__WORK ITEM__
Copy, please, the line with "Which circle is the largest?" and each line that follows it through the end of the data below, exactly as given and without pictures.
··· DATA SHOWN ···
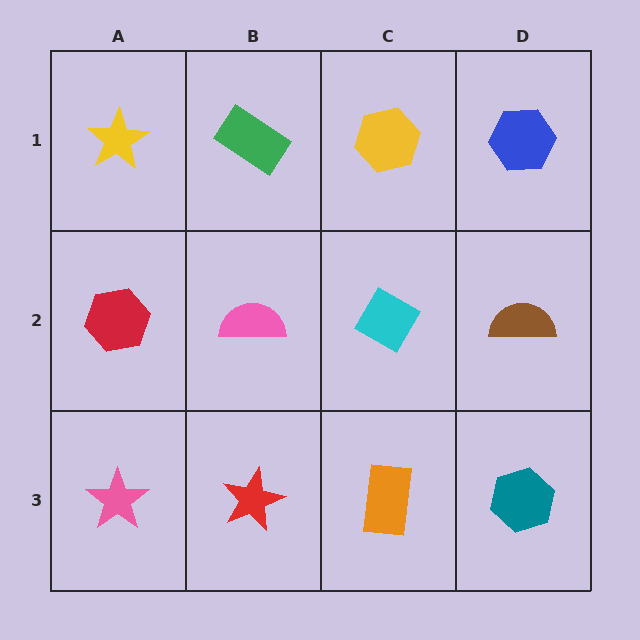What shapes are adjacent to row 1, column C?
A cyan diamond (row 2, column C), a green rectangle (row 1, column B), a blue hexagon (row 1, column D).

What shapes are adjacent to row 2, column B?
A green rectangle (row 1, column B), a red star (row 3, column B), a red hexagon (row 2, column A), a cyan diamond (row 2, column C).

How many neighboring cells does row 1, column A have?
2.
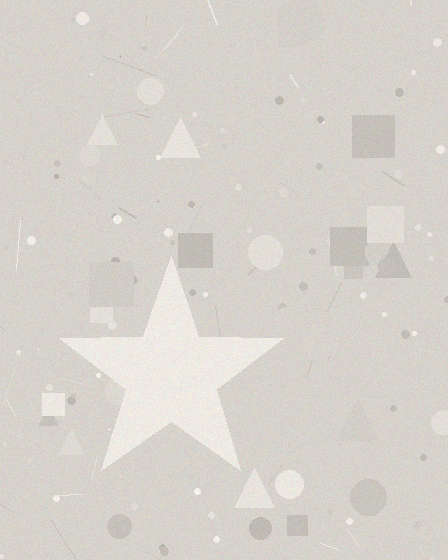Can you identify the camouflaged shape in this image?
The camouflaged shape is a star.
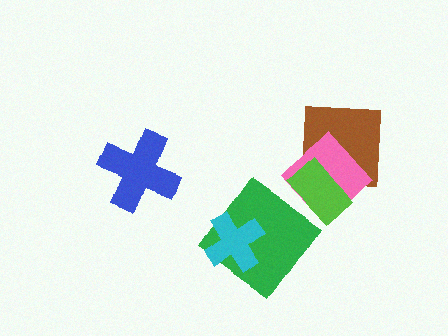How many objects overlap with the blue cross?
0 objects overlap with the blue cross.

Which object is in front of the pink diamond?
The lime rectangle is in front of the pink diamond.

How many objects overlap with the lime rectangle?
2 objects overlap with the lime rectangle.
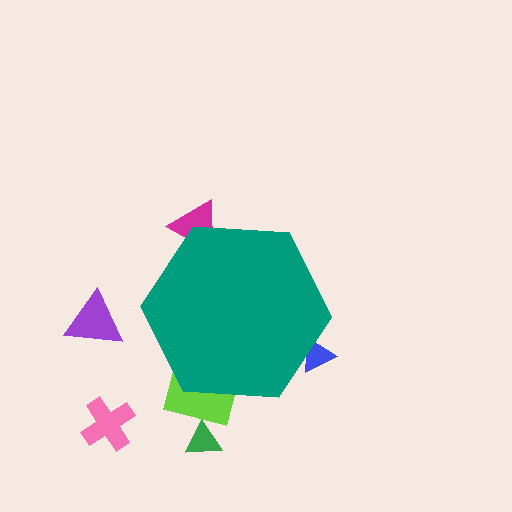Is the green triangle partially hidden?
No, the green triangle is fully visible.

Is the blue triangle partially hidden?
Yes, the blue triangle is partially hidden behind the teal hexagon.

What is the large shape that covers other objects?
A teal hexagon.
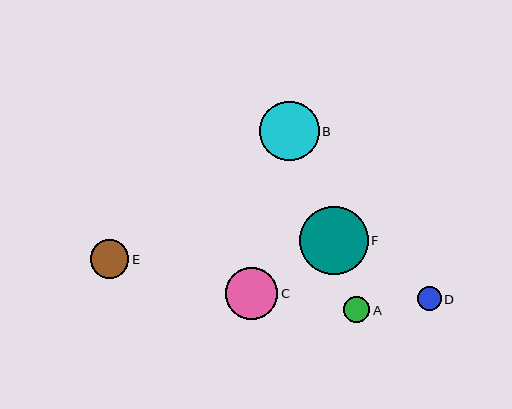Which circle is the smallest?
Circle D is the smallest with a size of approximately 24 pixels.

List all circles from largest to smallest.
From largest to smallest: F, B, C, E, A, D.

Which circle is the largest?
Circle F is the largest with a size of approximately 69 pixels.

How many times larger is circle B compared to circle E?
Circle B is approximately 1.5 times the size of circle E.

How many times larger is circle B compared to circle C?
Circle B is approximately 1.1 times the size of circle C.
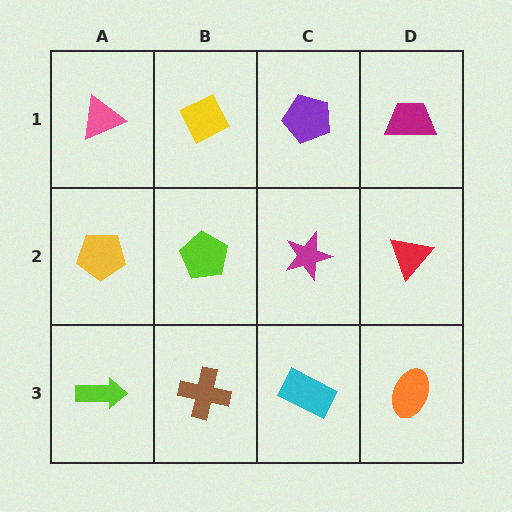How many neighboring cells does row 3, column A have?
2.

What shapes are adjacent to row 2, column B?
A yellow diamond (row 1, column B), a brown cross (row 3, column B), a yellow pentagon (row 2, column A), a magenta star (row 2, column C).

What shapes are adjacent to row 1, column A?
A yellow pentagon (row 2, column A), a yellow diamond (row 1, column B).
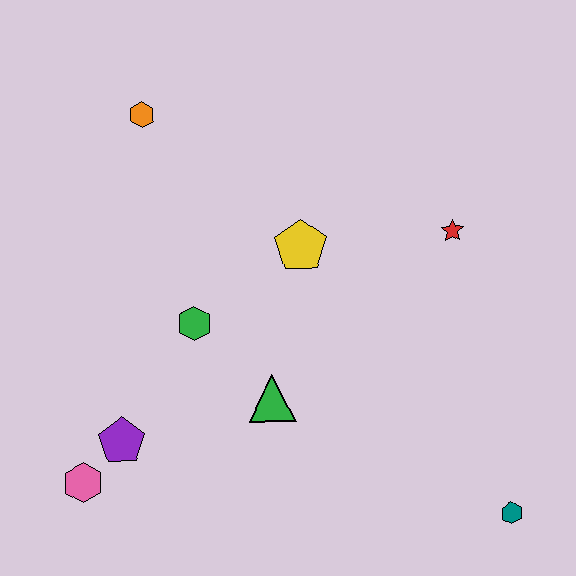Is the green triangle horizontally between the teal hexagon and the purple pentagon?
Yes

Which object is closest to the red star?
The yellow pentagon is closest to the red star.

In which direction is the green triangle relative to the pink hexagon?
···
__RESPONSE TO THIS TASK__
Which circle is the largest?
Circle F is the largest with a size of approximately 69 pixels.

How many times larger is circle B compared to circle E?
Circle B is approximately 1.5 times the size of circle E.

How many times larger is circle B compared to circle C?
Circle B is approximately 1.1 times the size of circle C.
How many neighboring cells does row 3, column A have?
2.

What shapes are adjacent to row 2, column B?
A yellow diamond (row 1, column B), a brown cross (row 3, column B), a yellow pentagon (row 2, column A), a magenta star (row 2, column C).

What shapes are adjacent to row 1, column A?
A yellow pentagon (row 2, column A), a yellow diamond (row 1, column B).
Is the green triangle horizontally between the teal hexagon and the purple pentagon?
Yes

Which object is closest to the red star?
The yellow pentagon is closest to the red star.

In which direction is the green triangle relative to the pink hexagon?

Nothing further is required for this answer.